== RECORDS SUPPLIED ==
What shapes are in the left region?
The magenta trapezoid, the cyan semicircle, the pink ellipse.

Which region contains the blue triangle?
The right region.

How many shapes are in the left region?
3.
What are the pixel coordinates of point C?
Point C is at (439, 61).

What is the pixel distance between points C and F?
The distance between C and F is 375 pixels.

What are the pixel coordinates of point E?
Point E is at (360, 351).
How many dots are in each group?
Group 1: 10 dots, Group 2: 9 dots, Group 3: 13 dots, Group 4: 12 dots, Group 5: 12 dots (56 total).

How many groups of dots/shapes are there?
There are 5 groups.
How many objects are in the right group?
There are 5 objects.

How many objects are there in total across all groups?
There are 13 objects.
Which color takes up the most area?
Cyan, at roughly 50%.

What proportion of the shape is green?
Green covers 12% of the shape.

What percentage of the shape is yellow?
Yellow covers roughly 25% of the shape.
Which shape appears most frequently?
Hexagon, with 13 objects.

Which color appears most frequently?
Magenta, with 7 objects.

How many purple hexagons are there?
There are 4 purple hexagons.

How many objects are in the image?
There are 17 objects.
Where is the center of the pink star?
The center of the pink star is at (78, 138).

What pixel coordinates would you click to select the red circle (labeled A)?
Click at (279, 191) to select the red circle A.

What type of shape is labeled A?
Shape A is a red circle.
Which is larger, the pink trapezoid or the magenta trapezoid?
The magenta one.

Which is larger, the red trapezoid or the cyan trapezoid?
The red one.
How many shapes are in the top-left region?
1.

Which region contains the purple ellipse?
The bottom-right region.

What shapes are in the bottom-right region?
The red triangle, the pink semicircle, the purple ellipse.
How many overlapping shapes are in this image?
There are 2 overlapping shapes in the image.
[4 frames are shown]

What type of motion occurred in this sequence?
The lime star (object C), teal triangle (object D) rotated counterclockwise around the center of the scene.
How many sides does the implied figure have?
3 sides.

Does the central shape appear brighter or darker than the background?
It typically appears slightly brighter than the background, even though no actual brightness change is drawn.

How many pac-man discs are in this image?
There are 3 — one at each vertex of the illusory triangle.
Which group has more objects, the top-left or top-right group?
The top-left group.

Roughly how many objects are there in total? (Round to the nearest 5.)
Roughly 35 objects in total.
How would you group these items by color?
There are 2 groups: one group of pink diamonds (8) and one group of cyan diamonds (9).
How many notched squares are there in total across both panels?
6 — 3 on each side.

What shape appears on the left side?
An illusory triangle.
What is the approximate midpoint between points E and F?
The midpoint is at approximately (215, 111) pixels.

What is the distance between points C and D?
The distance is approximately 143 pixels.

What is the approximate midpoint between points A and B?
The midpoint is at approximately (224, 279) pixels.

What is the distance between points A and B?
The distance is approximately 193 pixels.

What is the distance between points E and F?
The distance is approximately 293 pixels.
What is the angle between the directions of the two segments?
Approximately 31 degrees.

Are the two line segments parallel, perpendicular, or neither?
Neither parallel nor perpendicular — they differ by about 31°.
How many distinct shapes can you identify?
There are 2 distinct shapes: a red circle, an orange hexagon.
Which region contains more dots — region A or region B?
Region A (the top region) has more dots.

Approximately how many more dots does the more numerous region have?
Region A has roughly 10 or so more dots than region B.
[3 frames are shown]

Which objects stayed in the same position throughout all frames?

== WRITTEN REQUEST ==
Repeat back the data above, exact to the last character.

== SOLUTION TO THE EXERCISE ==
What shapes are in the left region?
The magenta trapezoid, the cyan semicircle, the pink ellipse.

Which region contains the blue triangle?
The right region.

How many shapes are in the left region?
3.
What are the pixel coordinates of point C?
Point C is at (439, 61).

What is the pixel distance between points C and F?
The distance between C and F is 375 pixels.

What are the pixel coordinates of point E?
Point E is at (360, 351).
How many dots are in each group?
Group 1: 10 dots, Group 2: 9 dots, Group 3: 13 dots, Group 4: 12 dots, Group 5: 12 dots (56 total).

How many groups of dots/shapes are there?
There are 5 groups.
How many objects are in the right group?
There are 5 objects.

How many objects are there in total across all groups?
There are 13 objects.
Which color takes up the most area?
Cyan, at roughly 50%.

What proportion of the shape is green?
Green covers 12% of the shape.

What percentage of the shape is yellow?
Yellow covers roughly 25% of the shape.
Which shape appears most frequently?
Hexagon, with 13 objects.

Which color appears most frequently?
Magenta, with 7 objects.

How many purple hexagons are there?
There are 4 purple hexagons.

How many objects are in the image?
There are 17 objects.
Where is the center of the pink star?
The center of the pink star is at (78, 138).

What pixel coordinates would you click to select the red circle (labeled A)?
Click at (279, 191) to select the red circle A.

What type of shape is labeled A?
Shape A is a red circle.
Which is larger, the pink trapezoid or the magenta trapezoid?
The magenta one.

Which is larger, the red trapezoid or the cyan trapezoid?
The red one.
How many shapes are in the top-left region?
1.

Which region contains the purple ellipse?
The bottom-right region.

What shapes are in the bottom-right region?
The red triangle, the pink semicircle, the purple ellipse.
How many overlapping shapes are in this image?
There are 2 overlapping shapes in the image.
[4 frames are shown]

What type of motion occurred in this sequence?
The lime star (object C), teal triangle (object D) rotated counterclockwise around the center of the scene.
How many sides does the implied figure have?
3 sides.

Does the central shape appear brighter or darker than the background?
It typically appears slightly brighter than the background, even though no actual brightness change is drawn.

How many pac-man discs are in this image?
There are 3 — one at each vertex of the illusory triangle.
Which group has more objects, the top-left or top-right group?
The top-left group.

Roughly how many objects are there in total? (Round to the nearest 5.)
Roughly 35 objects in total.
How would you group these items by color?
There are 2 groups: one group of pink diamonds (8) and one group of cyan diamonds (9).
How many notched squares are there in total across both panels?
6 — 3 on each side.

What shape appears on the left side?
An illusory triangle.
What is the approximate midpoint between points E and F?
The midpoint is at approximately (215, 111) pixels.

What is the distance between points C and D?
The distance is approximately 143 pixels.

What is the approximate midpoint between points A and B?
The midpoint is at approximately (224, 279) pixels.

What is the distance between points A and B?
The distance is approximately 193 pixels.

What is the distance between points E and F?
The distance is approximately 293 pixels.
What is the angle between the directions of the two segments?
Approximately 31 degrees.

Are the two line segments parallel, perpendicular, or neither?
Neither parallel nor perpendicular — they differ by about 31°.
How many distinct shapes can you identify?
There are 2 distinct shapes: a red circle, an orange hexagon.
Which region contains more dots — region A or region B?
Region A (the top region) has more dots.

Approximately how many more dots does the more numerous region have?
Region A has roughly 10 or so more dots than region B.
[3 frames are shown]

Which objects stayed in the same position throughout all frames?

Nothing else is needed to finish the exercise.